What this task involves:
Make an exact copy of each entry, leaving out every picture.

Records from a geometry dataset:
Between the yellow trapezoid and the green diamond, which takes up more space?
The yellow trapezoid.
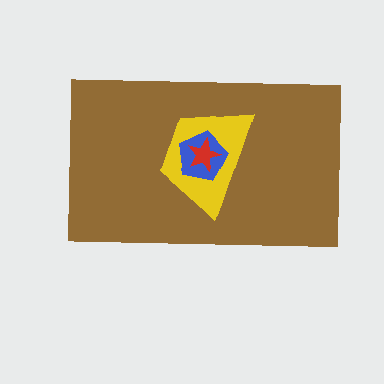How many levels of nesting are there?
4.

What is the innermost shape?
The red star.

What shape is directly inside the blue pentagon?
The red star.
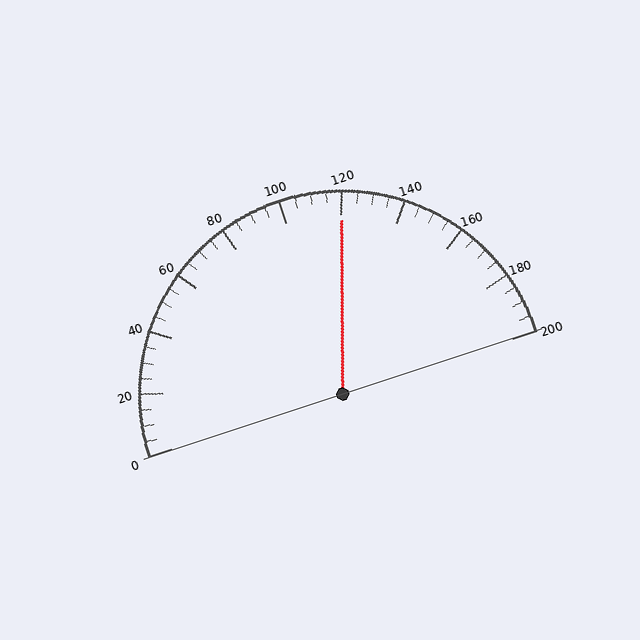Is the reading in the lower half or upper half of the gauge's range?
The reading is in the upper half of the range (0 to 200).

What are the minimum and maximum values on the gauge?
The gauge ranges from 0 to 200.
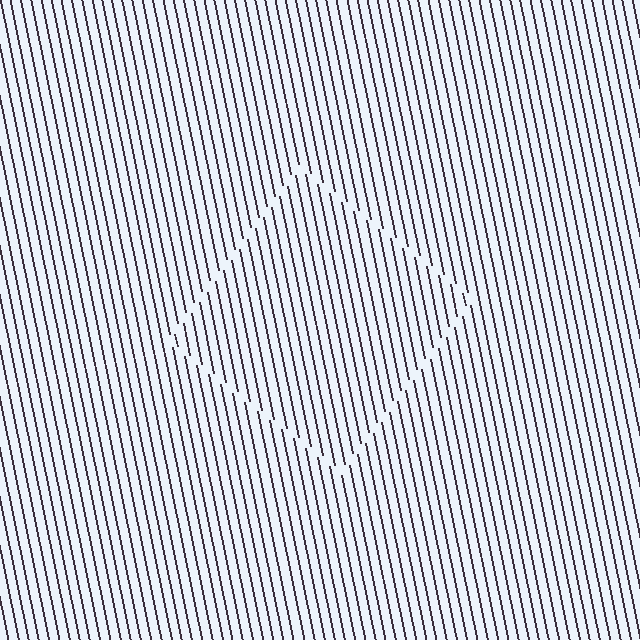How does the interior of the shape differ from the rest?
The interior of the shape contains the same grating, shifted by half a period — the contour is defined by the phase discontinuity where line-ends from the inner and outer gratings abut.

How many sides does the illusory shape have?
4 sides — the line-ends trace a square.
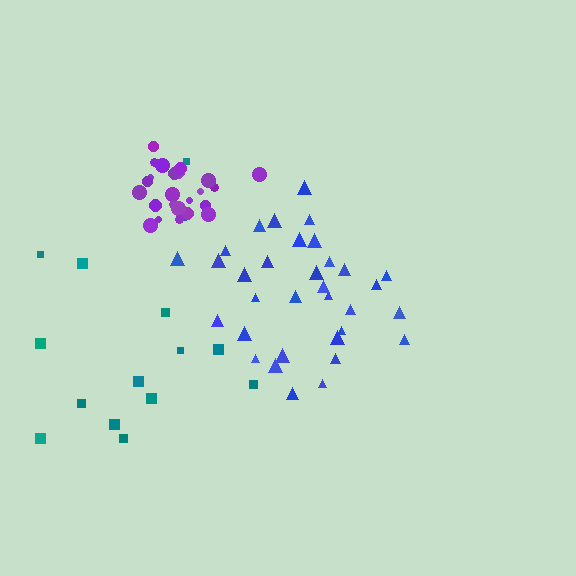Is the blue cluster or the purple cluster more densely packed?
Purple.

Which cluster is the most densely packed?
Purple.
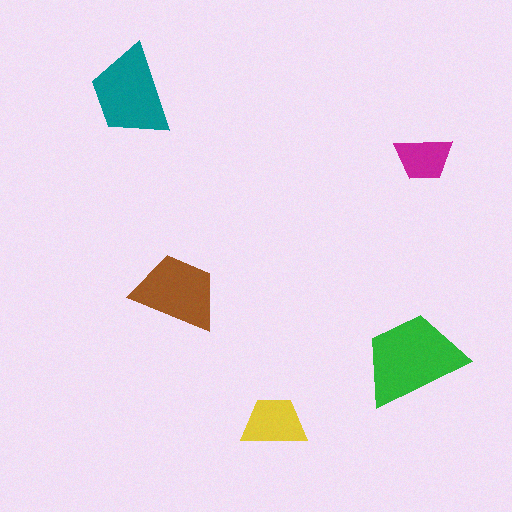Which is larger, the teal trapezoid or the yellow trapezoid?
The teal one.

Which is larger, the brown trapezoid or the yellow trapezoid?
The brown one.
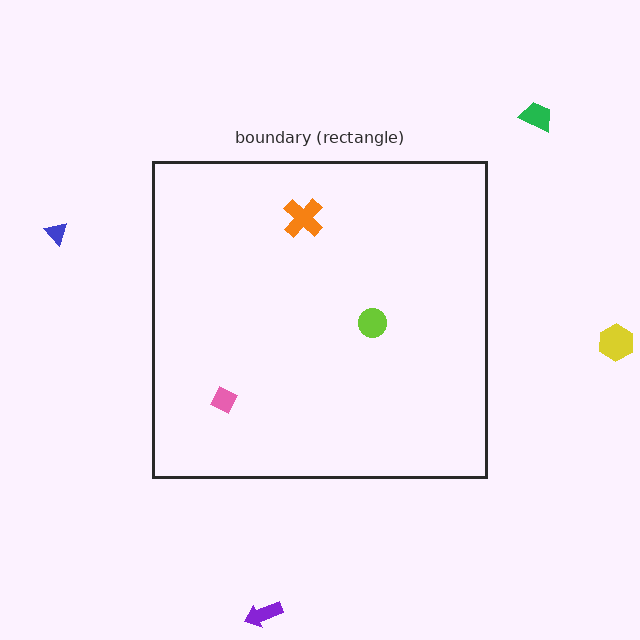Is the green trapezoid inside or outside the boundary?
Outside.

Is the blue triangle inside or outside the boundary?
Outside.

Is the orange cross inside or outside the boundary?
Inside.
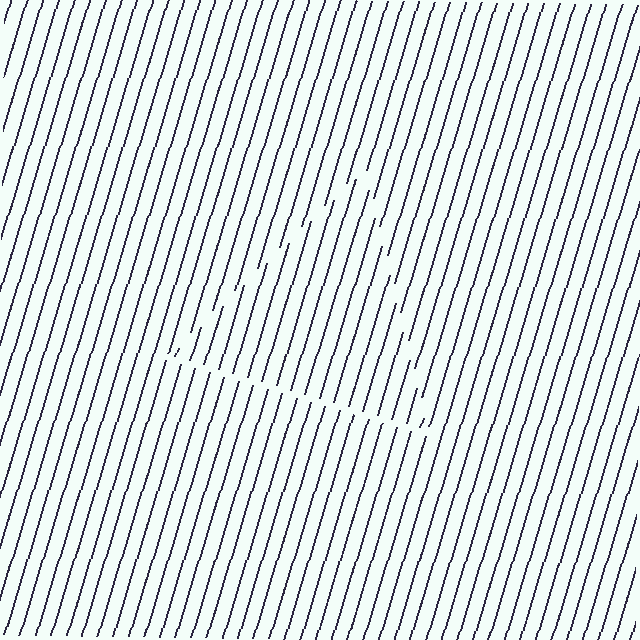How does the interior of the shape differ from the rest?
The interior of the shape contains the same grating, shifted by half a period — the contour is defined by the phase discontinuity where line-ends from the inner and outer gratings abut.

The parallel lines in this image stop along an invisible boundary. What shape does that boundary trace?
An illusory triangle. The interior of the shape contains the same grating, shifted by half a period — the contour is defined by the phase discontinuity where line-ends from the inner and outer gratings abut.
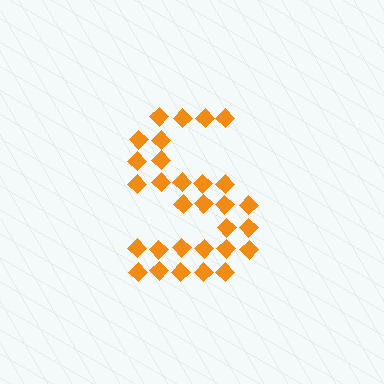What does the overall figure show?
The overall figure shows the letter S.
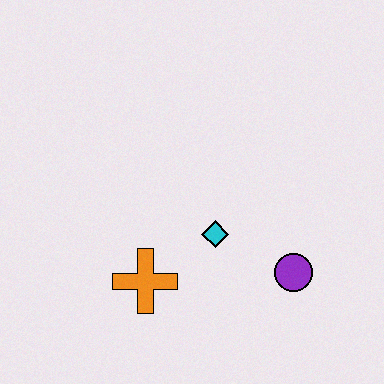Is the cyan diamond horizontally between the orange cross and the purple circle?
Yes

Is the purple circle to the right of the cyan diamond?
Yes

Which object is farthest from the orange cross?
The purple circle is farthest from the orange cross.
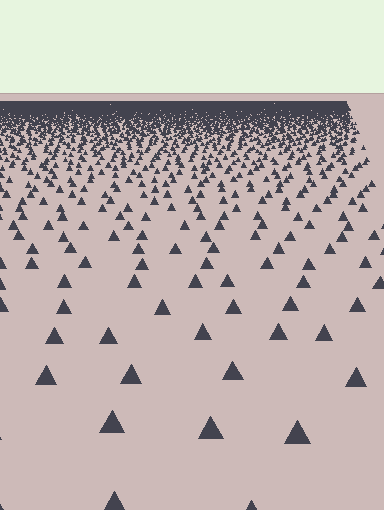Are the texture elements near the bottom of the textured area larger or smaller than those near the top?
Larger. Near the bottom, elements are closer to the viewer and appear at a bigger on-screen size.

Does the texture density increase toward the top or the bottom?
Density increases toward the top.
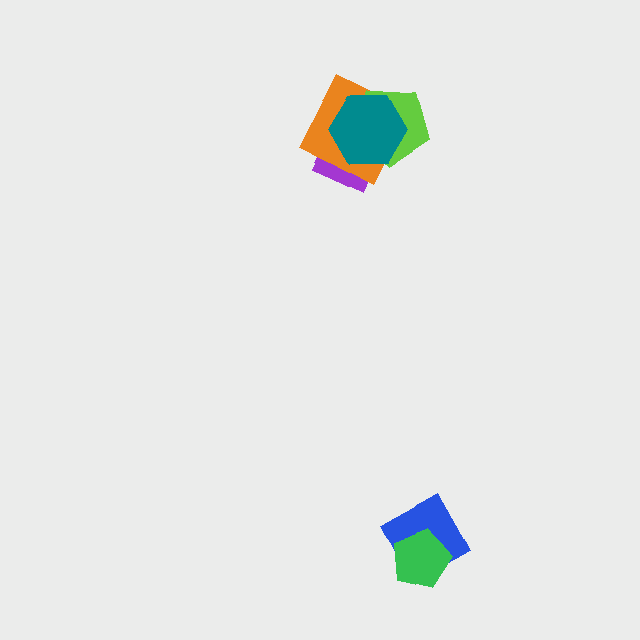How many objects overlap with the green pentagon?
1 object overlaps with the green pentagon.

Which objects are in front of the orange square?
2 objects cover part of the orange square: the lime pentagon and the teal hexagon.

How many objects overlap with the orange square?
3 objects overlap with the orange square.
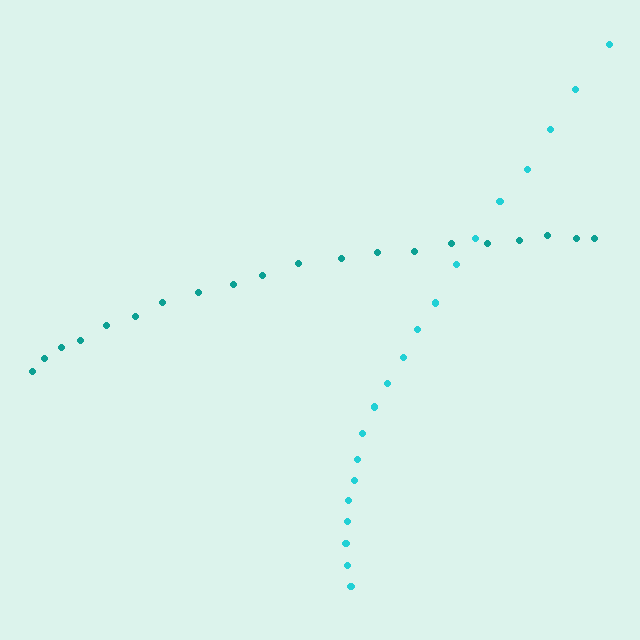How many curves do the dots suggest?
There are 2 distinct paths.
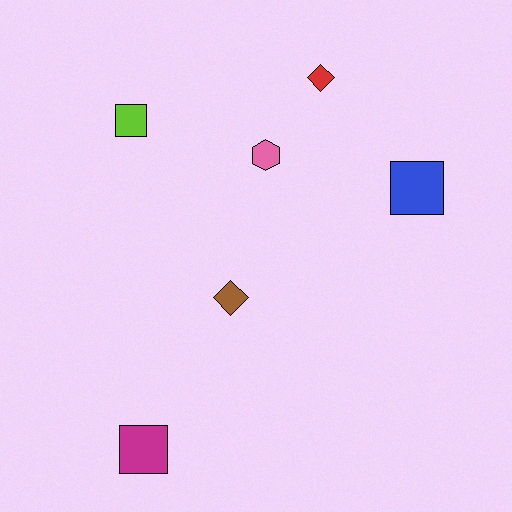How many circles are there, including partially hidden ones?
There are no circles.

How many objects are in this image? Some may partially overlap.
There are 6 objects.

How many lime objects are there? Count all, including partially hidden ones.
There is 1 lime object.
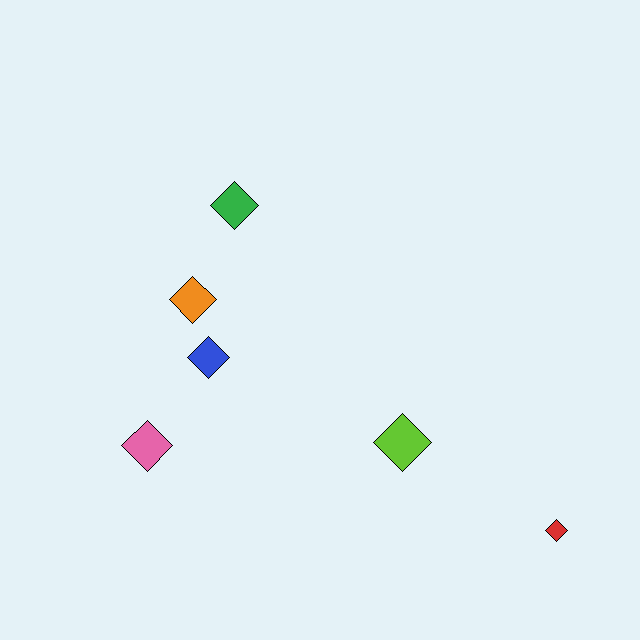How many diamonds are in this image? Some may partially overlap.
There are 6 diamonds.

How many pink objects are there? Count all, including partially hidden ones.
There is 1 pink object.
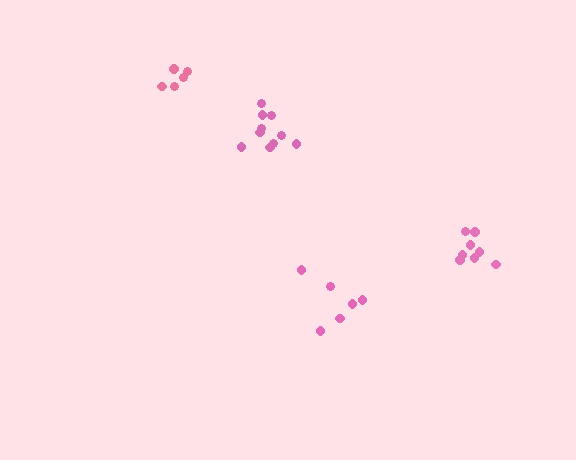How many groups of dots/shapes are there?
There are 4 groups.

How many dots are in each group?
Group 1: 6 dots, Group 2: 8 dots, Group 3: 10 dots, Group 4: 5 dots (29 total).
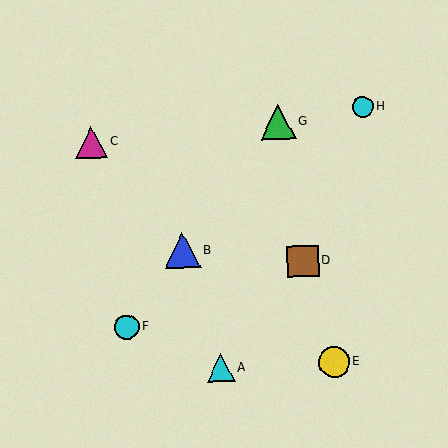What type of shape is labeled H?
Shape H is a cyan circle.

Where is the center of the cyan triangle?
The center of the cyan triangle is at (221, 368).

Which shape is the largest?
The brown square (labeled D) is the largest.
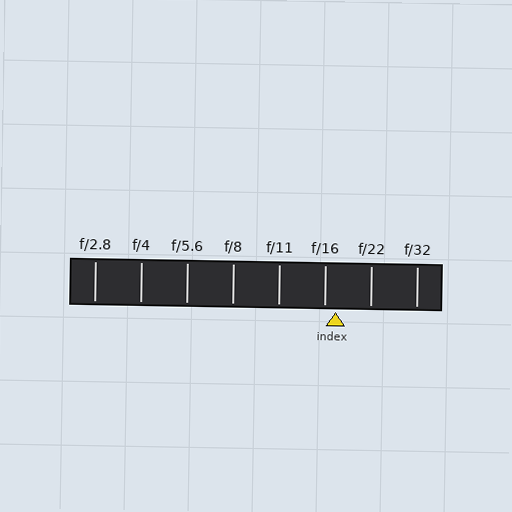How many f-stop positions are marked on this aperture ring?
There are 8 f-stop positions marked.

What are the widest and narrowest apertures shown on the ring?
The widest aperture shown is f/2.8 and the narrowest is f/32.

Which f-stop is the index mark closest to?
The index mark is closest to f/16.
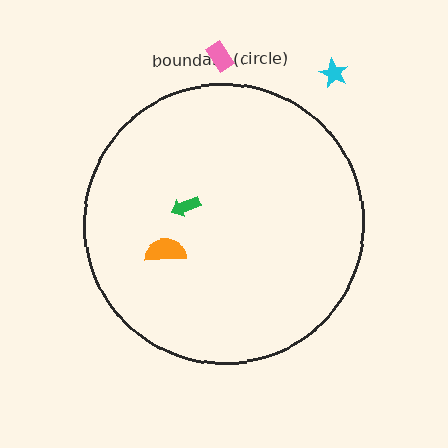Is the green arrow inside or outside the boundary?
Inside.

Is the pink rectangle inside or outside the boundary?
Outside.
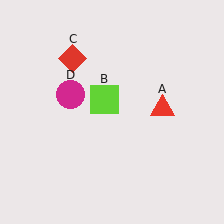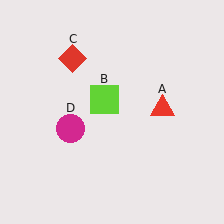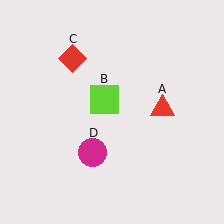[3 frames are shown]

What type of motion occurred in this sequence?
The magenta circle (object D) rotated counterclockwise around the center of the scene.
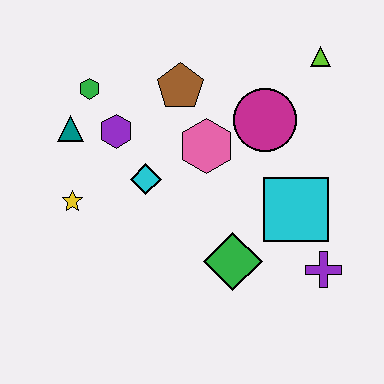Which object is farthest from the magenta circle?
The yellow star is farthest from the magenta circle.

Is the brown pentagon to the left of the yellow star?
No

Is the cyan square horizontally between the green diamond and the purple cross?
Yes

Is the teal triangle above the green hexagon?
No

Right answer:
Between the yellow trapezoid and the green diamond, which takes up more space?
The yellow trapezoid.
How many levels of nesting are there?
4.

What is the innermost shape?
The red star.

What shape is directly inside the blue pentagon?
The red star.
Is the reading in the lower half or upper half of the gauge's range?
The reading is in the upper half of the range (0 to 200).

What are the minimum and maximum values on the gauge?
The gauge ranges from 0 to 200.
How does the interior of the shape differ from the rest?
The interior of the shape contains the same grating, shifted by half a period — the contour is defined by the phase discontinuity where line-ends from the inner and outer gratings abut.

How many sides does the illusory shape have?
4 sides — the line-ends trace a square.
Is the blue cluster or the purple cluster more densely packed?
Purple.

Which cluster is the most densely packed?
Purple.
Which is larger, the teal trapezoid or the yellow trapezoid?
The teal one.

Which is larger, the brown trapezoid or the yellow trapezoid?
The brown one.
Is the green trapezoid inside or outside the boundary?
Outside.

Is the blue triangle inside or outside the boundary?
Outside.

Is the orange cross inside or outside the boundary?
Inside.
How does the interior of the shape differ from the rest?
The interior of the shape contains the same grating, shifted by half a period — the contour is defined by the phase discontinuity where line-ends from the inner and outer gratings abut.

The parallel lines in this image stop along an invisible boundary. What shape does that boundary trace?
An illusory triangle. The interior of the shape contains the same grating, shifted by half a period — the contour is defined by the phase discontinuity where line-ends from the inner and outer gratings abut.
What does the overall figure show?
The overall figure shows the letter S.
Is the cyan diamond horizontally between the orange cross and the purple circle?
Yes

Is the purple circle to the right of the cyan diamond?
Yes

Which object is farthest from the orange cross?
The purple circle is farthest from the orange cross.
Are the texture elements near the bottom of the textured area larger or smaller than those near the top?
Larger. Near the bottom, elements are closer to the viewer and appear at a bigger on-screen size.

Does the texture density increase toward the top or the bottom?
Density increases toward the top.
How many objects overlap with the green pentagon?
1 object overlaps with the green pentagon.

Which objects are in front of the orange square?
2 objects cover part of the orange square: the lime pentagon and the teal hexagon.

How many objects overlap with the orange square?
3 objects overlap with the orange square.
How many curves do the dots suggest?
There are 2 distinct paths.
How many circles are there, including partially hidden ones?
There are no circles.

How many objects are in this image? Some may partially overlap.
There are 6 objects.

How many lime objects are there? Count all, including partially hidden ones.
There is 1 lime object.
How many diamonds are in this image? Some may partially overlap.
There are 6 diamonds.

How many pink objects are there? Count all, including partially hidden ones.
There is 1 pink object.
How many groups of dots/shapes are there?
There are 4 groups.

How many dots are in each group?
Group 1: 6 dots, Group 2: 8 dots, Group 3: 10 dots, Group 4: 5 dots (29 total).
What type of shape is labeled H?
Shape H is a cyan circle.

Where is the center of the cyan triangle?
The center of the cyan triangle is at (221, 368).

Which shape is the largest?
The brown square (labeled D) is the largest.
How many f-stop positions are marked on this aperture ring?
There are 8 f-stop positions marked.

What are the widest and narrowest apertures shown on the ring?
The widest aperture shown is f/2.8 and the narrowest is f/32.

Which f-stop is the index mark closest to?
The index mark is closest to f/16.
Is the green arrow inside or outside the boundary?
Inside.

Is the pink rectangle inside or outside the boundary?
Outside.
[3 frames are shown]

What type of motion occurred in this sequence?
The magenta circle (object D) rotated counterclockwise around the center of the scene.
Which object is farthest from the magenta circle?
The yellow star is farthest from the magenta circle.

Is the brown pentagon to the left of the yellow star?
No

Is the cyan square horizontally between the green diamond and the purple cross?
Yes

Is the teal triangle above the green hexagon?
No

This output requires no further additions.